_Listed records_
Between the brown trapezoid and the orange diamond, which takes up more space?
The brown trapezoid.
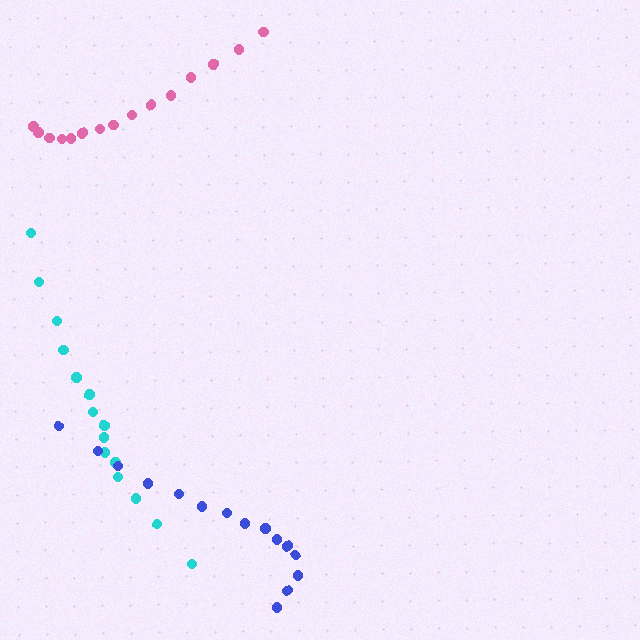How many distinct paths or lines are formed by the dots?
There are 3 distinct paths.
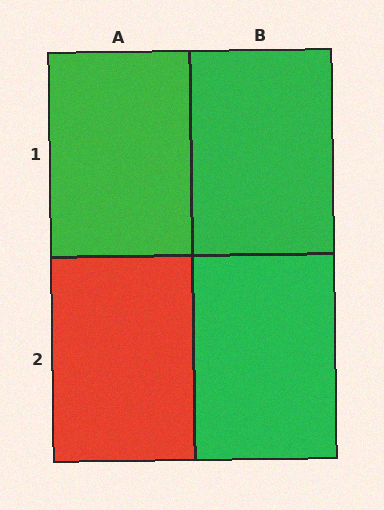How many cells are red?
1 cell is red.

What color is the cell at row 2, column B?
Green.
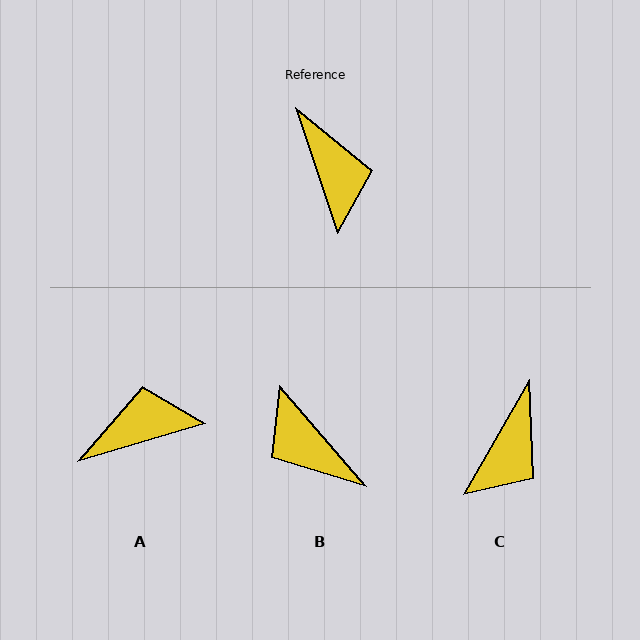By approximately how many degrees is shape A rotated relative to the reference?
Approximately 89 degrees counter-clockwise.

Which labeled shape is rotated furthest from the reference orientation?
B, about 157 degrees away.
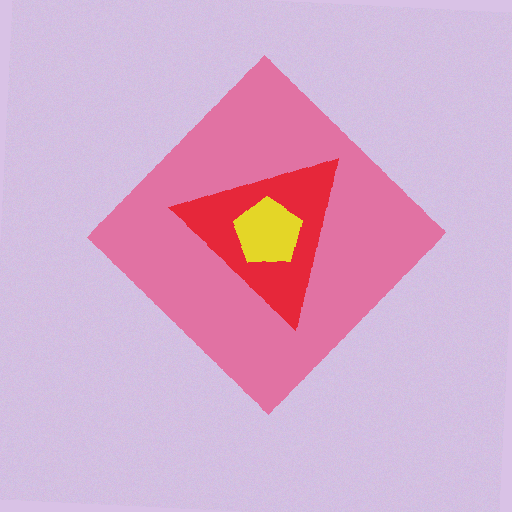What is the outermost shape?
The pink diamond.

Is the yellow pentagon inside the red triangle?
Yes.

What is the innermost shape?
The yellow pentagon.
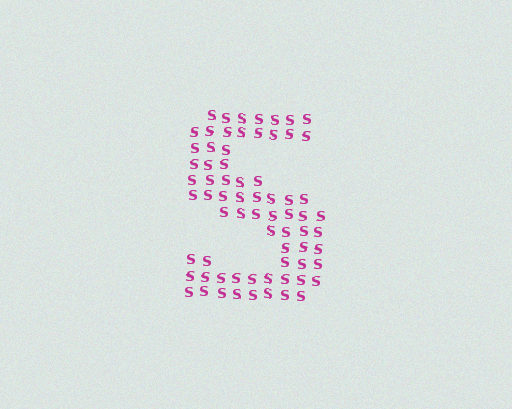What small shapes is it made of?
It is made of small letter S's.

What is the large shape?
The large shape is the letter S.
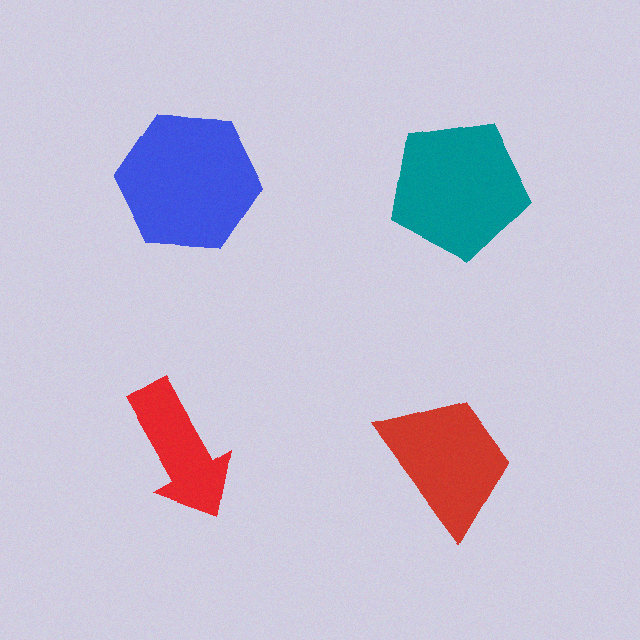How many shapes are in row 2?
2 shapes.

_About this exercise_
Each entry above must be set down word for word; none of its pictures belong in the copy.

_Solved problem_
Between the brown trapezoid and the orange diamond, which takes up more space?
The brown trapezoid.
How many distinct paths or lines are formed by the dots?
There are 3 distinct paths.
How many cells are red?
1 cell is red.

What color is the cell at row 2, column B?
Green.
By approximately how many degrees is shape A rotated relative to the reference?
Approximately 89 degrees counter-clockwise.

Which labeled shape is rotated furthest from the reference orientation?
B, about 157 degrees away.
What is the outermost shape?
The pink diamond.

Is the yellow pentagon inside the red triangle?
Yes.

What is the innermost shape?
The yellow pentagon.
What small shapes is it made of?
It is made of small letter S's.

What is the large shape?
The large shape is the letter S.
How many shapes are in row 2?
2 shapes.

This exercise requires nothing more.